### Records for this exercise:
━━━━

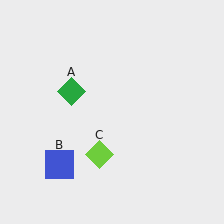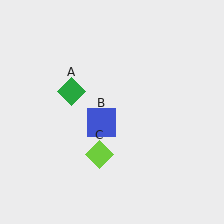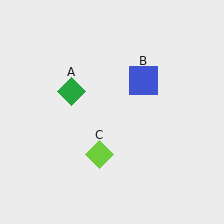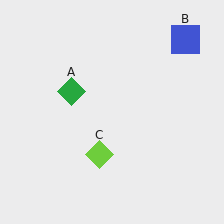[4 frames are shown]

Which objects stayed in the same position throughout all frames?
Green diamond (object A) and lime diamond (object C) remained stationary.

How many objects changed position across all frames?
1 object changed position: blue square (object B).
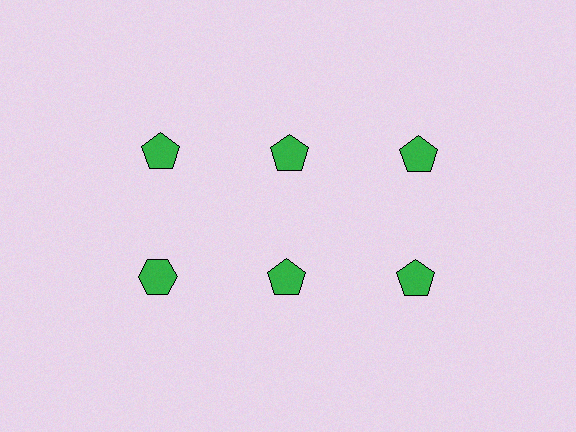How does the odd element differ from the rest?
It has a different shape: hexagon instead of pentagon.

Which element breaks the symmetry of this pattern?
The green hexagon in the second row, leftmost column breaks the symmetry. All other shapes are green pentagons.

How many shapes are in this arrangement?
There are 6 shapes arranged in a grid pattern.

━━━━

### Written request:
Starting at the line that holds "How does the", repeat every line through the end of the listing exactly as written, skipping any picture.

### Solution to the exercise:
How does the odd element differ from the rest?
It has a different shape: hexagon instead of pentagon.

Which element breaks the symmetry of this pattern?
The green hexagon in the second row, leftmost column breaks the symmetry. All other shapes are green pentagons.

How many shapes are in this arrangement?
There are 6 shapes arranged in a grid pattern.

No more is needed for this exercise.